Records supplied —
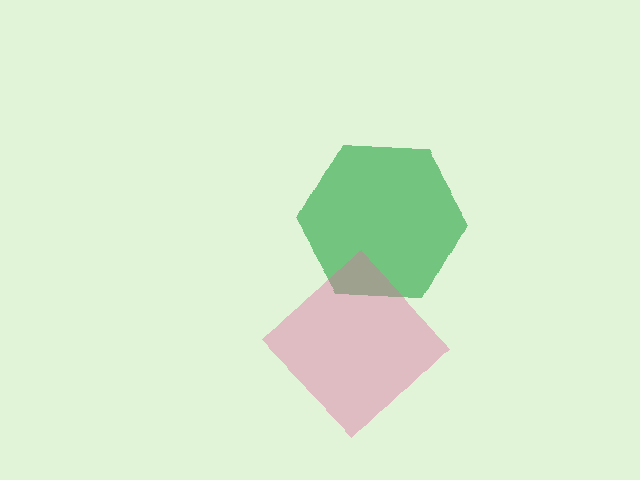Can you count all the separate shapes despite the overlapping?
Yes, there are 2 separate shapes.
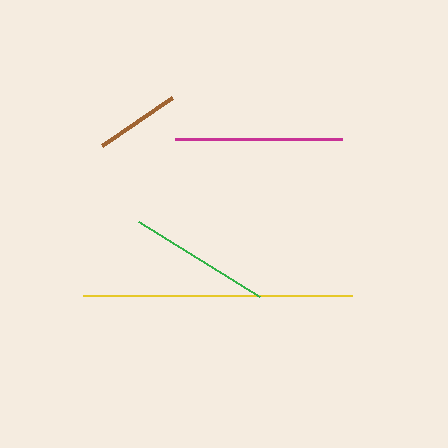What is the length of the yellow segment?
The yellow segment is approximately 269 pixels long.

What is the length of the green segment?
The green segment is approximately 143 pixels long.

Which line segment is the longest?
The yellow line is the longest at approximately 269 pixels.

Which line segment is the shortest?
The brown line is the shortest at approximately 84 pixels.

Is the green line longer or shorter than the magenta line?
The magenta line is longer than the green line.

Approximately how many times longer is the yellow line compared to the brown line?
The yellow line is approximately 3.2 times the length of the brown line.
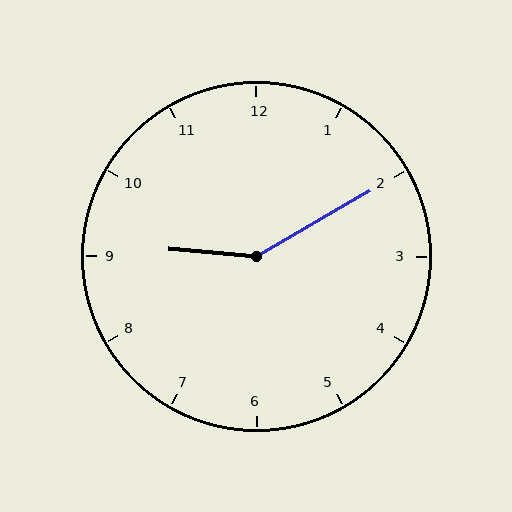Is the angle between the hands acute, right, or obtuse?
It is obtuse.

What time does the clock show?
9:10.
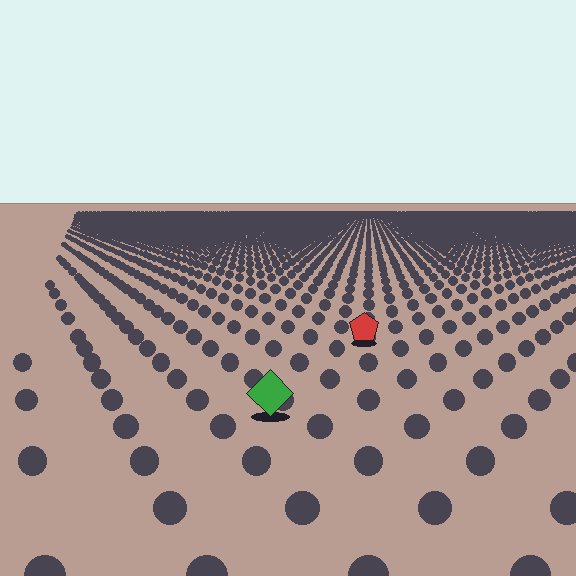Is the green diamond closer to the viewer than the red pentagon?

==

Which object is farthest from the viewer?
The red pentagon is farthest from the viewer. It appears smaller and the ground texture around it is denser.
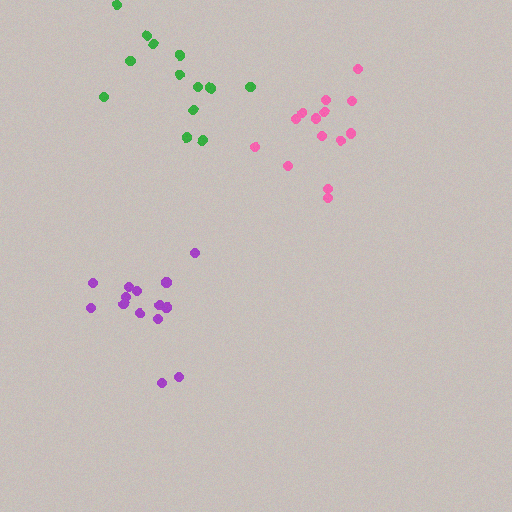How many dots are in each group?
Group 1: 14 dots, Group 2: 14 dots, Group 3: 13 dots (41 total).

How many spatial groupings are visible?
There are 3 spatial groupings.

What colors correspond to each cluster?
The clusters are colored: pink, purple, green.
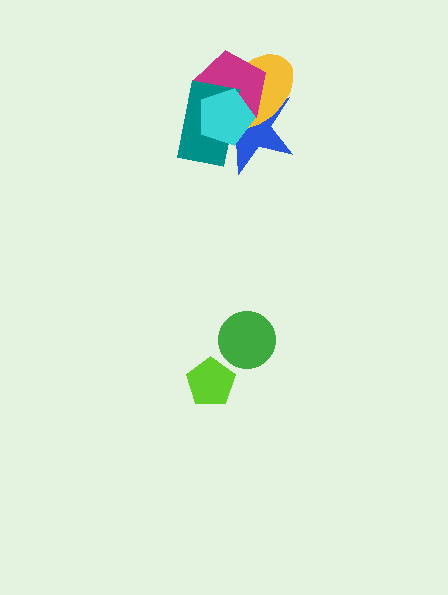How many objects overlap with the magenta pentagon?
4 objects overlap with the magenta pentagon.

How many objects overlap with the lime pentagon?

Given instruction — Quote only the lines running from the line with "Is the angle" to the line with "Is the green diamond", ends included, exactly as they appear and without the pictures.

Solution to this problem —
Is the angle between the hands acute, right, or obtuse?
It is obtuse.

What time does the clock show?
9:10.
Is the green diamond closer to the viewer than the red pentagon?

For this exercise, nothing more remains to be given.